Return the entries below in their exact form, leaving the pictures out.

----- Material for the task -----

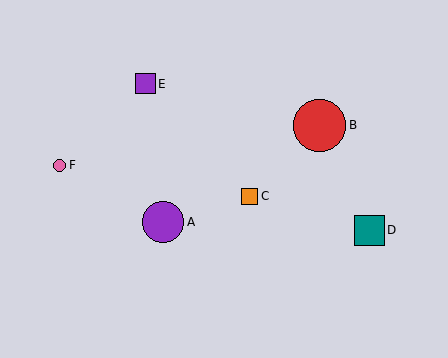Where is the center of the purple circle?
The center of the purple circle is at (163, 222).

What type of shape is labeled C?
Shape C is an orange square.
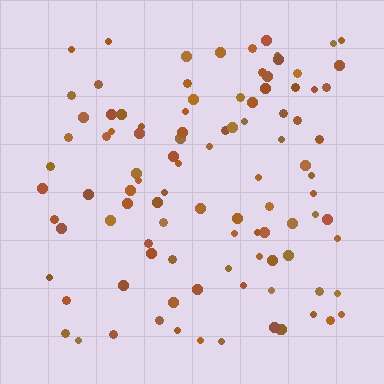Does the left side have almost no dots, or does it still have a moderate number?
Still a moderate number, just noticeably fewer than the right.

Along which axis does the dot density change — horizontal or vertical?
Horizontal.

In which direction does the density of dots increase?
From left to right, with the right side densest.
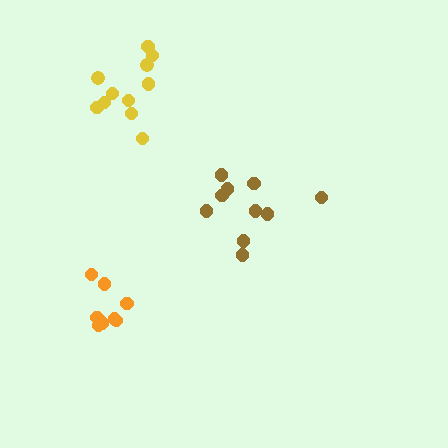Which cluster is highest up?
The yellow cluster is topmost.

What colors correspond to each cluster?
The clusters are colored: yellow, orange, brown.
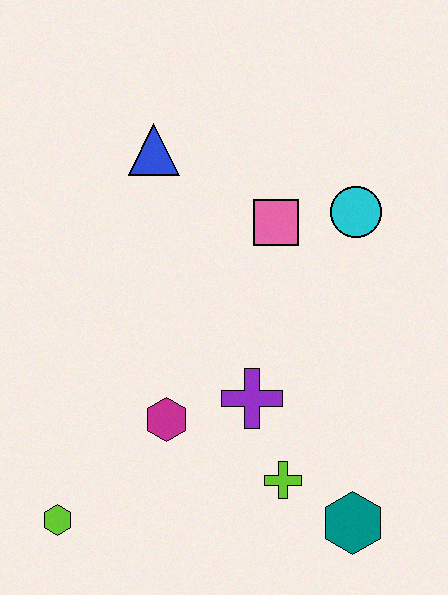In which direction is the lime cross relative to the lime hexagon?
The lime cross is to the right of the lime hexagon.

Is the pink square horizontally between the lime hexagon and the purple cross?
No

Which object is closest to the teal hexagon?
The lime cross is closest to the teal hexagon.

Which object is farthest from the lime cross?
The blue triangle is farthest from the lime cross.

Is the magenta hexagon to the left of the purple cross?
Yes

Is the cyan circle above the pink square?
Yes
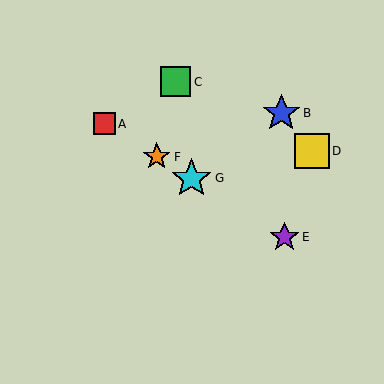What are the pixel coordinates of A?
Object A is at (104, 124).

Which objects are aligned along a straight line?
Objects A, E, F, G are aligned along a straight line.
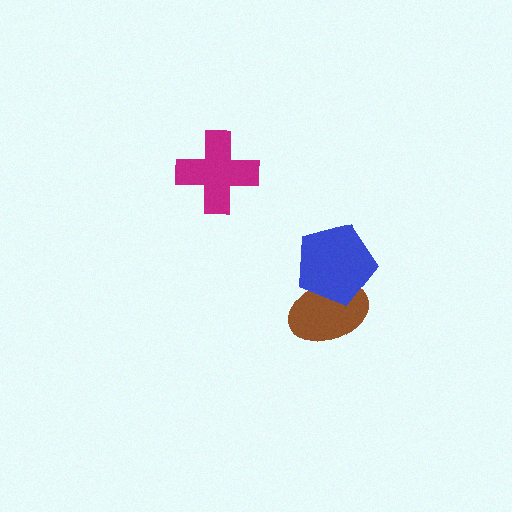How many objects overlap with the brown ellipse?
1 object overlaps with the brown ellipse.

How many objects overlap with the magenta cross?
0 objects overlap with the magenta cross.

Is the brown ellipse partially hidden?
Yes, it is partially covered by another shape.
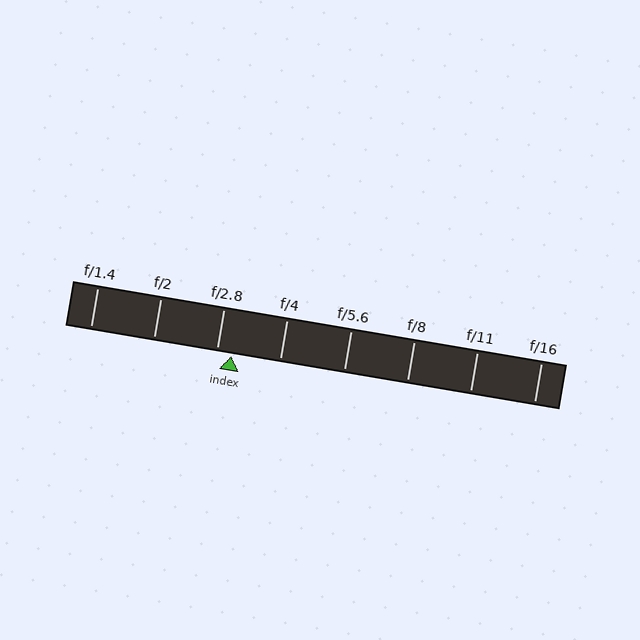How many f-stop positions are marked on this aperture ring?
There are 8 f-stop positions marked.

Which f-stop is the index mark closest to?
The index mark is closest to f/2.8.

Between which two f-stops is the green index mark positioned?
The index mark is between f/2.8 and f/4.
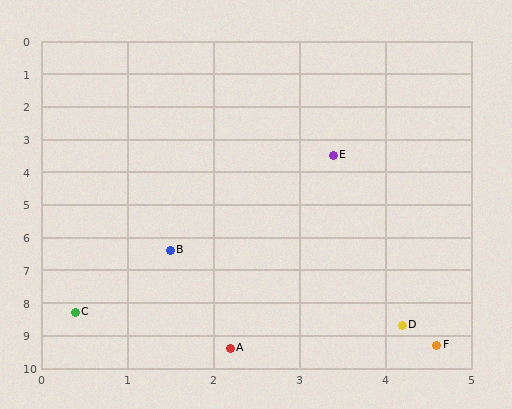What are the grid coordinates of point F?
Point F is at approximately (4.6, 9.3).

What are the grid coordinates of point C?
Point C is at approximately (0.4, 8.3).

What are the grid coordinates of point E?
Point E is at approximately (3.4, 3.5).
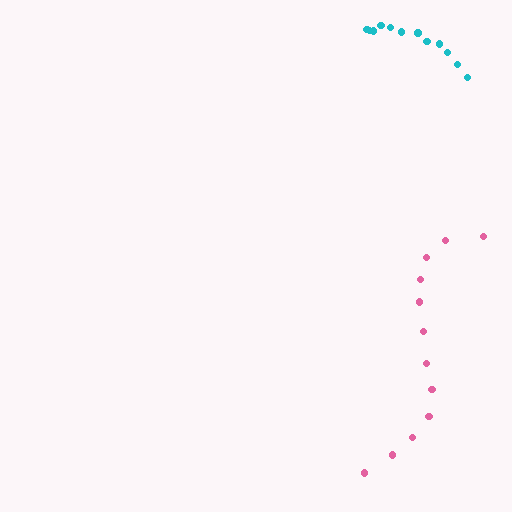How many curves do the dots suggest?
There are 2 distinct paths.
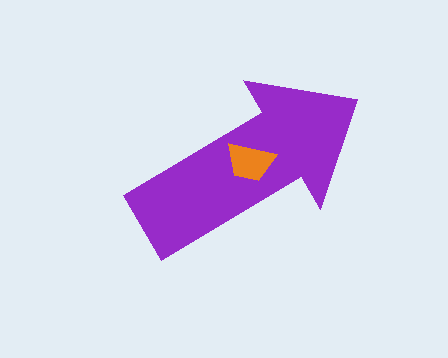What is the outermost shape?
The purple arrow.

-----

▸ Exercise result:
Where is the center of the purple circle?
The center of the purple circle is at (163, 222).

What type of shape is labeled C?
Shape C is an orange square.
Does the left side have almost no dots, or does it still have a moderate number?
Still a moderate number, just noticeably fewer than the right.

Along which axis does the dot density change — horizontal or vertical?
Horizontal.

In which direction does the density of dots increase?
From left to right, with the right side densest.
Which cluster is highest up?
The yellow cluster is topmost.

What colors correspond to each cluster?
The clusters are colored: yellow, orange, brown.
In which direction is the lime cross relative to the lime hexagon?
The lime cross is to the right of the lime hexagon.

Is the pink square horizontally between the lime hexagon and the purple cross?
No

Which object is closest to the teal hexagon?
The lime cross is closest to the teal hexagon.

Which object is farthest from the lime cross?
The blue triangle is farthest from the lime cross.

Is the magenta hexagon to the left of the purple cross?
Yes

Is the cyan circle above the pink square?
Yes
What are the pixel coordinates of A?
Object A is at (104, 124).

Which objects are aligned along a straight line?
Objects A, E, F, G are aligned along a straight line.
How many objects overlap with the brown ellipse?
1 object overlaps with the brown ellipse.

How many objects overlap with the magenta cross?
0 objects overlap with the magenta cross.

Is the brown ellipse partially hidden?
Yes, it is partially covered by another shape.
How many f-stop positions are marked on this aperture ring?
There are 8 f-stop positions marked.

Which f-stop is the index mark closest to?
The index mark is closest to f/2.8.

Between which two f-stops is the green index mark positioned?
The index mark is between f/2.8 and f/4.
What are the grid coordinates of point F?
Point F is at approximately (4.6, 9.3).

What are the grid coordinates of point C?
Point C is at approximately (0.4, 8.3).

What are the grid coordinates of point E?
Point E is at approximately (3.4, 3.5).
How many curves do the dots suggest?
There are 2 distinct paths.
What is the outermost shape?
The purple arrow.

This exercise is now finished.